• **GOAL**
Skip the pictures. Transcribe the rest of the data below without changing a word.
==========
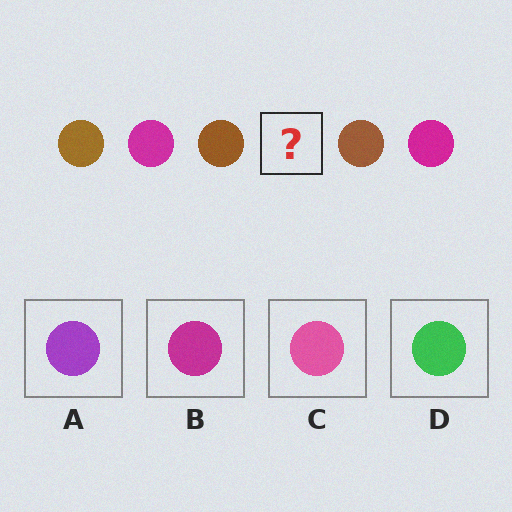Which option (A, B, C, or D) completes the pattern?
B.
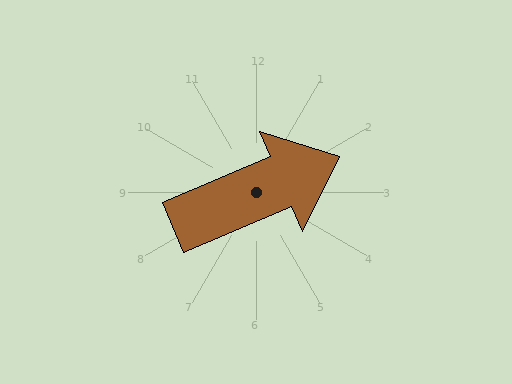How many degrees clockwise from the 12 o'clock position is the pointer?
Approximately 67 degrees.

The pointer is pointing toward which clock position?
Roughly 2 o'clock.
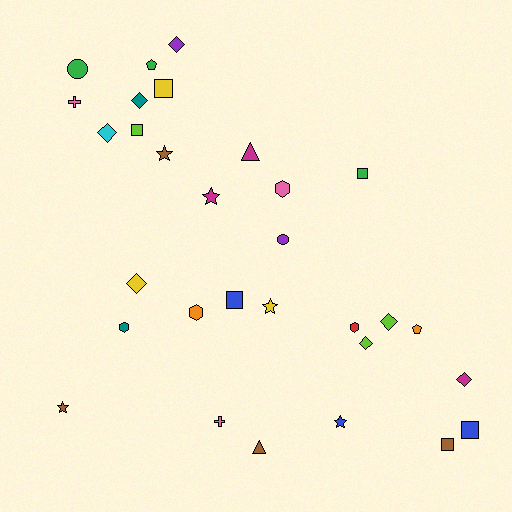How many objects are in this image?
==========
• **RESPONSE TO THIS TASK**
Which option (A, B, C, or D) completes the pattern?
B.
How many degrees clockwise from the 12 o'clock position is the pointer?
Approximately 67 degrees.

The pointer is pointing toward which clock position?
Roughly 2 o'clock.
How many objects are in this image?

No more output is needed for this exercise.